## Begin

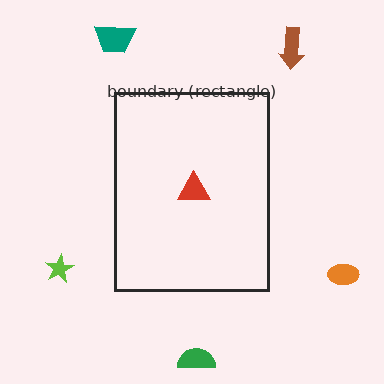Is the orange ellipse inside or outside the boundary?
Outside.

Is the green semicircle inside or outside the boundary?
Outside.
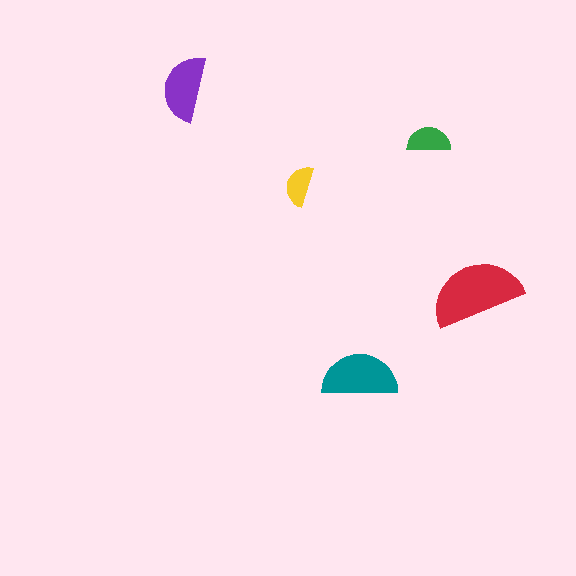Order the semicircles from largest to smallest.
the red one, the teal one, the purple one, the green one, the yellow one.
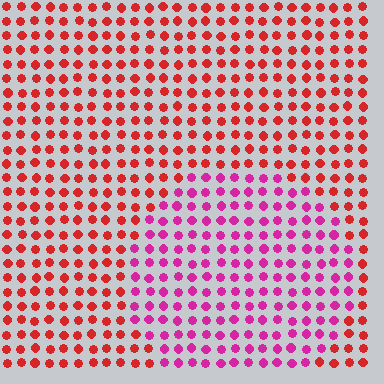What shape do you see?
I see a circle.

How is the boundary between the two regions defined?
The boundary is defined purely by a slight shift in hue (about 42 degrees). Spacing, size, and orientation are identical on both sides.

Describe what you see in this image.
The image is filled with small red elements in a uniform arrangement. A circle-shaped region is visible where the elements are tinted to a slightly different hue, forming a subtle color boundary.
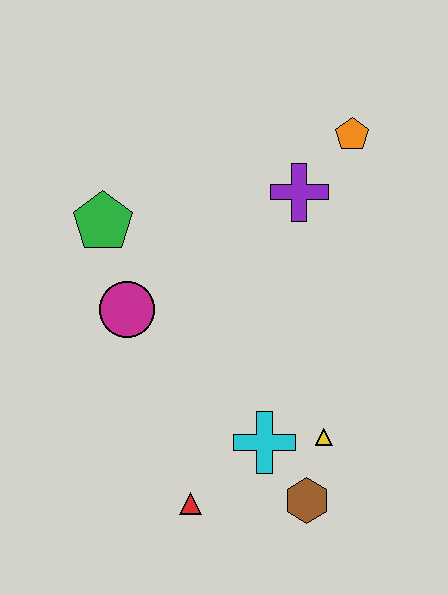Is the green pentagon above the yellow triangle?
Yes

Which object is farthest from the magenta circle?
The orange pentagon is farthest from the magenta circle.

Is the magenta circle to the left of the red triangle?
Yes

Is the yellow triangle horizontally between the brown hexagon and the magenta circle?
No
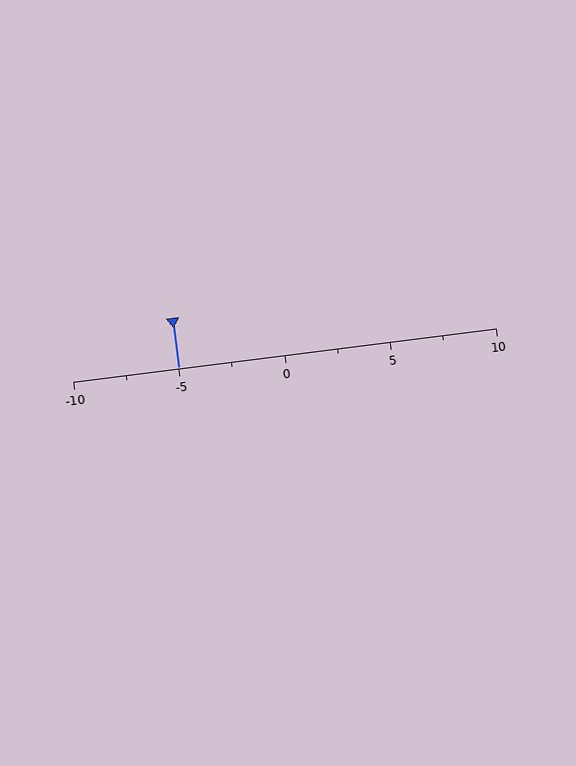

## End

Every line of the data above should be quoted exactly. Omit the pictures.

Is the orange ellipse inside or outside the boundary?
Outside.

Is the green semicircle inside or outside the boundary?
Outside.
Order the semicircles from largest to smallest.
the red one, the teal one, the purple one, the green one, the yellow one.
What shape do you see?
I see a circle.

How is the boundary between the two regions defined?
The boundary is defined purely by a slight shift in hue (about 42 degrees). Spacing, size, and orientation are identical on both sides.

Describe what you see in this image.
The image is filled with small red elements in a uniform arrangement. A circle-shaped region is visible where the elements are tinted to a slightly different hue, forming a subtle color boundary.
Is the green pentagon above the yellow triangle?
Yes

Which object is farthest from the magenta circle?
The orange pentagon is farthest from the magenta circle.

Is the magenta circle to the left of the red triangle?
Yes

Is the yellow triangle horizontally between the brown hexagon and the magenta circle?
No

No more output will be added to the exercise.